### [RECORDS FOR THIS EXERCISE]
---------------

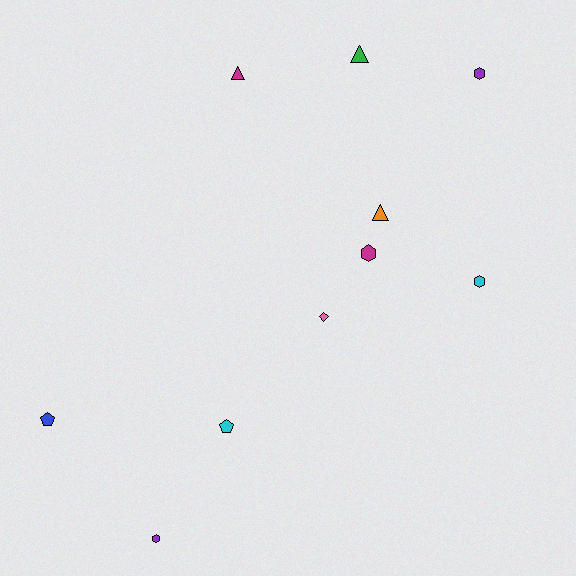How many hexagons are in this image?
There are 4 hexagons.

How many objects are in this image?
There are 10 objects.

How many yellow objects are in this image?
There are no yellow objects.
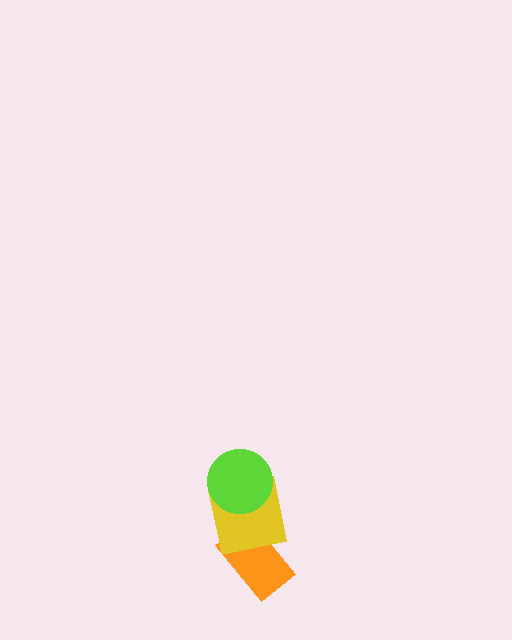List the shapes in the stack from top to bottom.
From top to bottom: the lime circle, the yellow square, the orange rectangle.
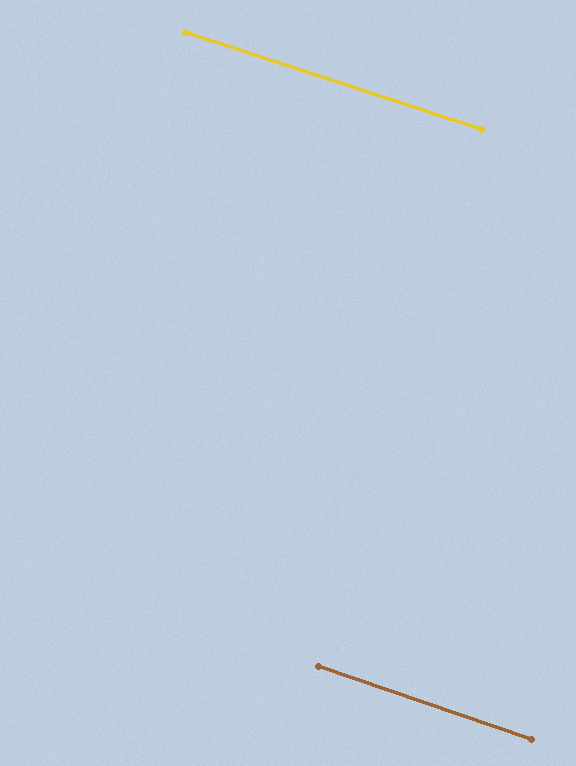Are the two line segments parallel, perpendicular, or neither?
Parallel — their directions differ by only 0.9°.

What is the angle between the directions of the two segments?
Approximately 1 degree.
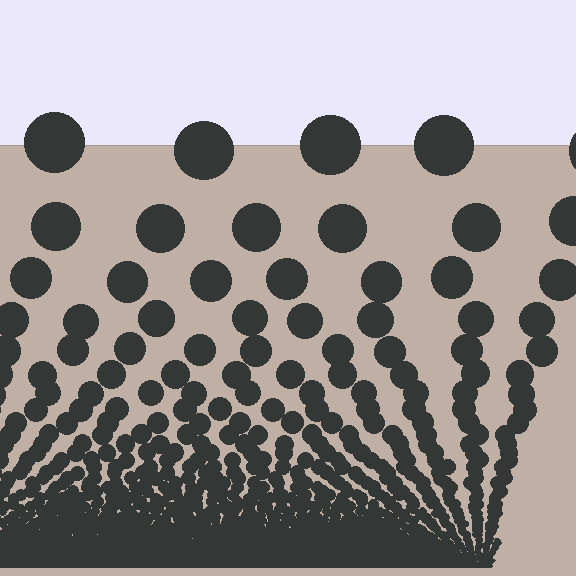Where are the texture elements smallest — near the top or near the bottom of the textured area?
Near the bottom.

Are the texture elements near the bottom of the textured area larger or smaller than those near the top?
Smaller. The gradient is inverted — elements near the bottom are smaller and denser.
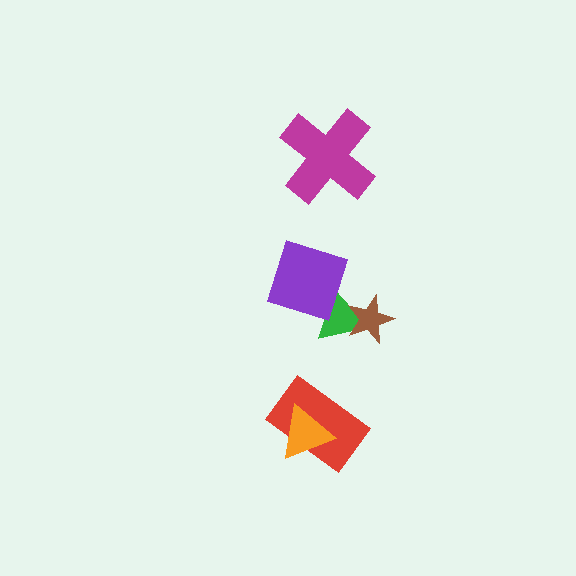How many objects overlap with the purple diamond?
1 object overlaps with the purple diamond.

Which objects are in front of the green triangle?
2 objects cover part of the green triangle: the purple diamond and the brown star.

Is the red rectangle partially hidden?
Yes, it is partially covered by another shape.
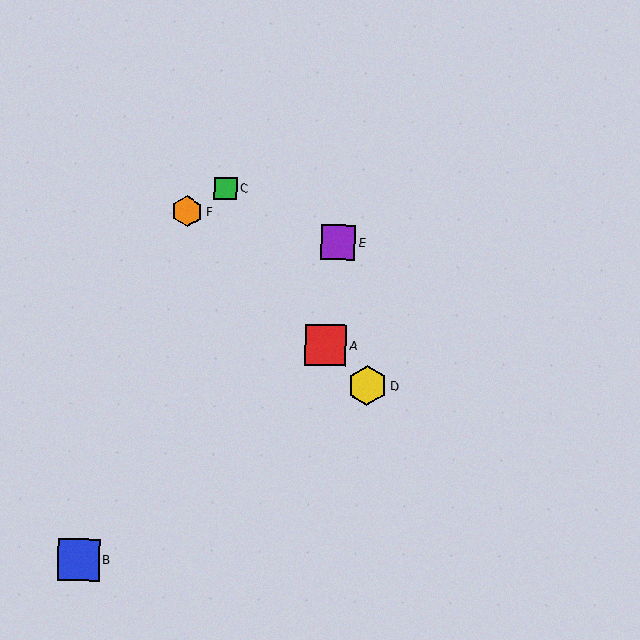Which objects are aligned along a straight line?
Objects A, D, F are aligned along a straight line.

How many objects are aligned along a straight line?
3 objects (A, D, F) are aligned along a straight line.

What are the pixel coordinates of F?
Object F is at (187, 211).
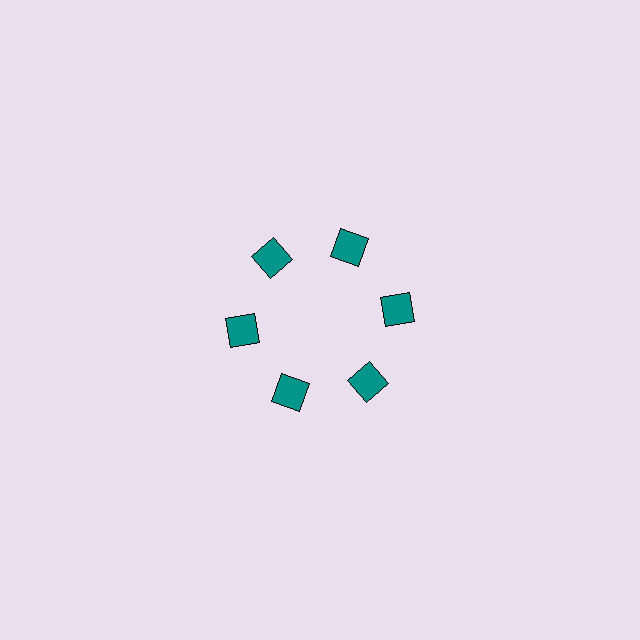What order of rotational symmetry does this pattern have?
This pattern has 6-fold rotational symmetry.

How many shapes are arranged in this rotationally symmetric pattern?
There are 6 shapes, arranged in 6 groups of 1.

---------------

### [WHAT THIS TASK INVOLVES]
Write out exactly the lines from the one containing "Which objects are in" through the last line of the records above, both ends included, and leave out any pictures.

### [IN RESPONSE]
Which objects are in front of the green triangle?
2 objects cover part of the green triangle: the purple diamond and the brown star.

Is the red rectangle partially hidden?
Yes, it is partially covered by another shape.
Which objects are aligned along a straight line?
Objects A, D, F are aligned along a straight line.

How many objects are aligned along a straight line?
3 objects (A, D, F) are aligned along a straight line.

What are the pixel coordinates of F?
Object F is at (187, 211).
What order of rotational symmetry does this pattern have?
This pattern has 6-fold rotational symmetry.

How many shapes are arranged in this rotationally symmetric pattern?
There are 6 shapes, arranged in 6 groups of 1.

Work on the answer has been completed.